Copy out the records precisely, omitting pictures.

------ RECORDS SUPPLIED

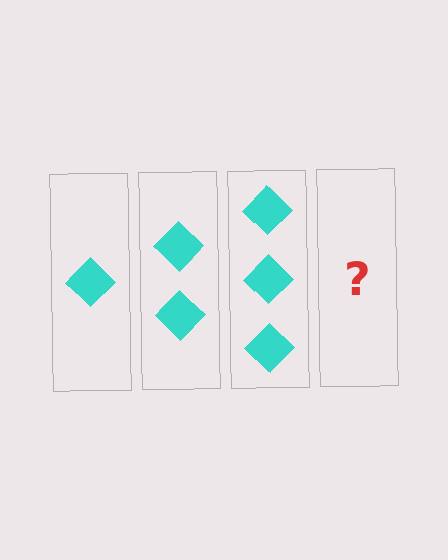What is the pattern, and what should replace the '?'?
The pattern is that each step adds one more diamond. The '?' should be 4 diamonds.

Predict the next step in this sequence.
The next step is 4 diamonds.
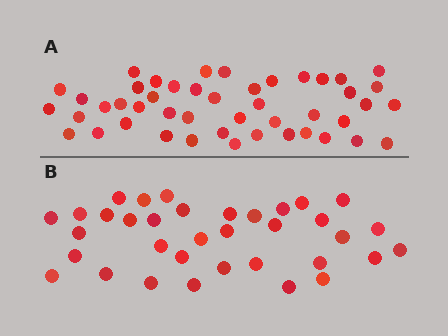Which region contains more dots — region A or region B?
Region A (the top region) has more dots.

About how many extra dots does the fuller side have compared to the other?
Region A has roughly 12 or so more dots than region B.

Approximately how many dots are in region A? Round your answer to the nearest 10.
About 50 dots. (The exact count is 46, which rounds to 50.)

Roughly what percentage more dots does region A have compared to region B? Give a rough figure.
About 30% more.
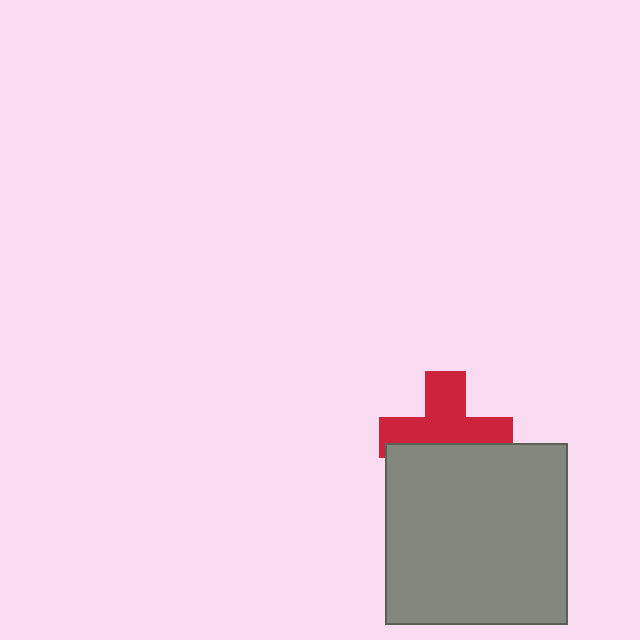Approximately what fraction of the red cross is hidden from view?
Roughly 41% of the red cross is hidden behind the gray square.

------------

**ANSWER**
What is the pattern, and what should replace the '?'?
The pattern is that each step adds one more diamond. The '?' should be 4 diamonds.

Predict the next step in this sequence.
The next step is 4 diamonds.
Which region contains more dots — region A or region B?
Region A (the top region) has more dots.

About how many extra dots does the fuller side have compared to the other?
Region A has roughly 12 or so more dots than region B.

Approximately how many dots are in region A? Round your answer to the nearest 10.
About 50 dots. (The exact count is 46, which rounds to 50.)

Roughly what percentage more dots does region A have compared to region B? Give a rough figure.
About 30% more.
Approximately what fraction of the red cross is hidden from view?
Roughly 41% of the red cross is hidden behind the gray square.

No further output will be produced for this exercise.